Task: Would you repeat the listing exactly but omit every picture?

--- BEGIN Provided records ---

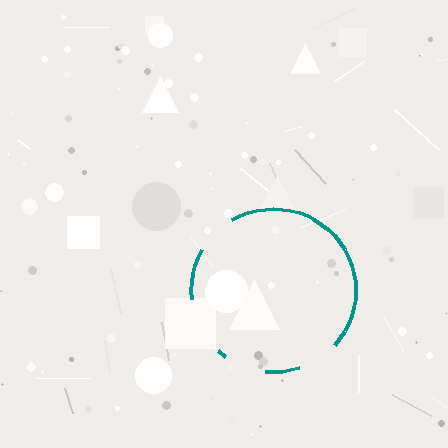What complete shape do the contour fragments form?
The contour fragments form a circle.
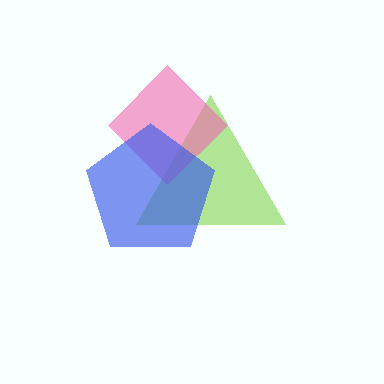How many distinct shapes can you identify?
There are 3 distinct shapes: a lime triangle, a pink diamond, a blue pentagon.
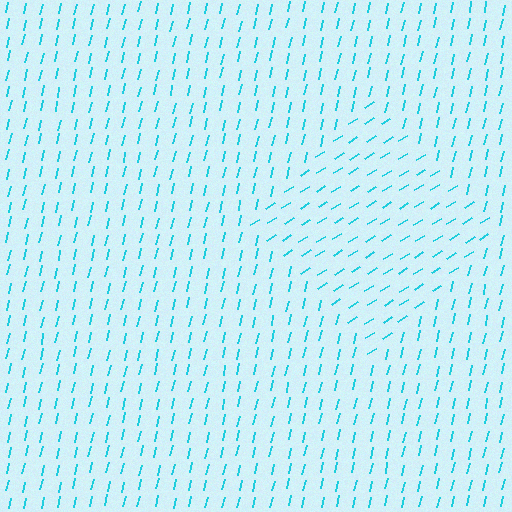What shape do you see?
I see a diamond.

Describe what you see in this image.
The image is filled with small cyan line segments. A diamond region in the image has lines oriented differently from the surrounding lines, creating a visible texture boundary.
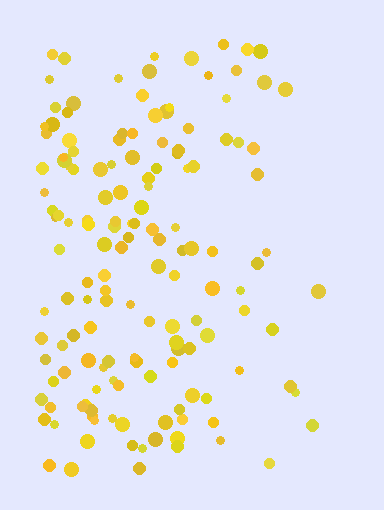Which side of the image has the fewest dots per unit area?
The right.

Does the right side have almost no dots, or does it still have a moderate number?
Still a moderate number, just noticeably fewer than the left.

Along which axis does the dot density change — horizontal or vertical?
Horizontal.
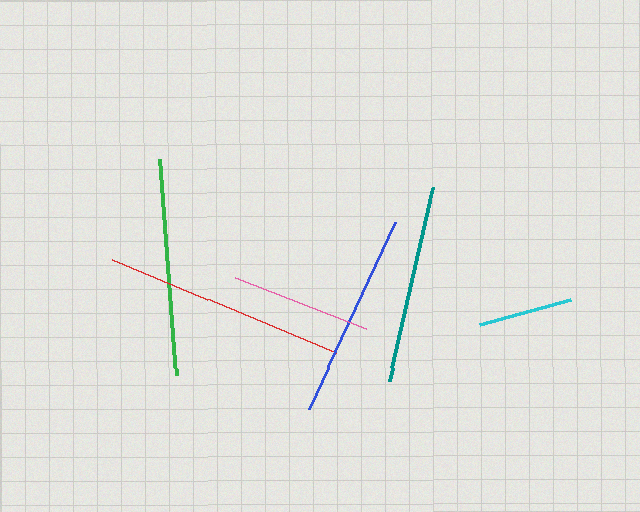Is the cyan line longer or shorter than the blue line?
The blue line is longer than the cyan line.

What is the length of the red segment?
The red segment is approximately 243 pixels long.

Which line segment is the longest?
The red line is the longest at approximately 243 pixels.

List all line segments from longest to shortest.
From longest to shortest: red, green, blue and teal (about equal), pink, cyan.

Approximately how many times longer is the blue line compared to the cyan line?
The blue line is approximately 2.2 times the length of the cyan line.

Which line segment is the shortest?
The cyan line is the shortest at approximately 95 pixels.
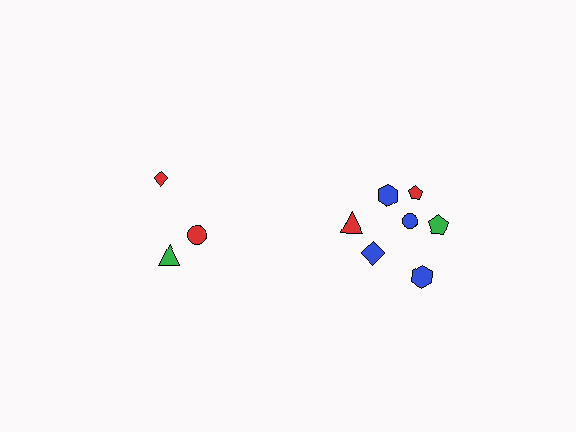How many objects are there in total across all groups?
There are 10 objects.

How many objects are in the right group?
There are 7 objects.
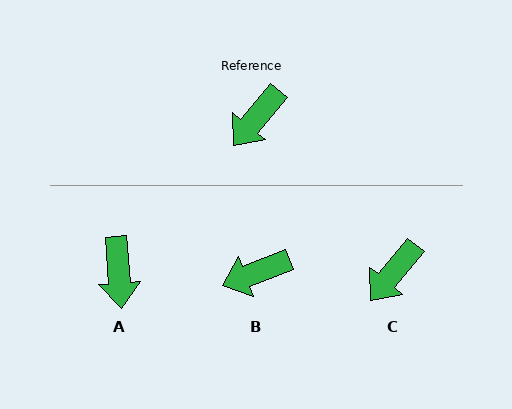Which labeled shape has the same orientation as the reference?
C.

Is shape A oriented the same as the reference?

--- END Provided records ---

Exercise response:
What complete shape do the contour fragments form?
The contour fragments form a circle.
How many distinct shapes can you identify?
There are 3 distinct shapes: a lime triangle, a pink diamond, a blue pentagon.
What shape do you see?
I see a diamond.

Describe what you see in this image.
The image is filled with small cyan line segments. A diamond region in the image has lines oriented differently from the surrounding lines, creating a visible texture boundary.
Which side of the image has the fewest dots per unit area?
The right.

Does the right side have almost no dots, or does it still have a moderate number?
Still a moderate number, just noticeably fewer than the left.

Along which axis does the dot density change — horizontal or vertical?
Horizontal.
Is the cyan line longer or shorter than the blue line?
The blue line is longer than the cyan line.

What is the length of the red segment?
The red segment is approximately 243 pixels long.

Which line segment is the longest?
The red line is the longest at approximately 243 pixels.

List all line segments from longest to shortest.
From longest to shortest: red, green, blue and teal (about equal), pink, cyan.

Approximately how many times longer is the blue line compared to the cyan line?
The blue line is approximately 2.2 times the length of the cyan line.

Which line segment is the shortest?
The cyan line is the shortest at approximately 95 pixels.
How many objects are there in total across all groups?
There are 10 objects.

How many objects are in the right group?
There are 7 objects.
Which labeled shape has the same orientation as the reference?
C.

Is shape A oriented the same as the reference?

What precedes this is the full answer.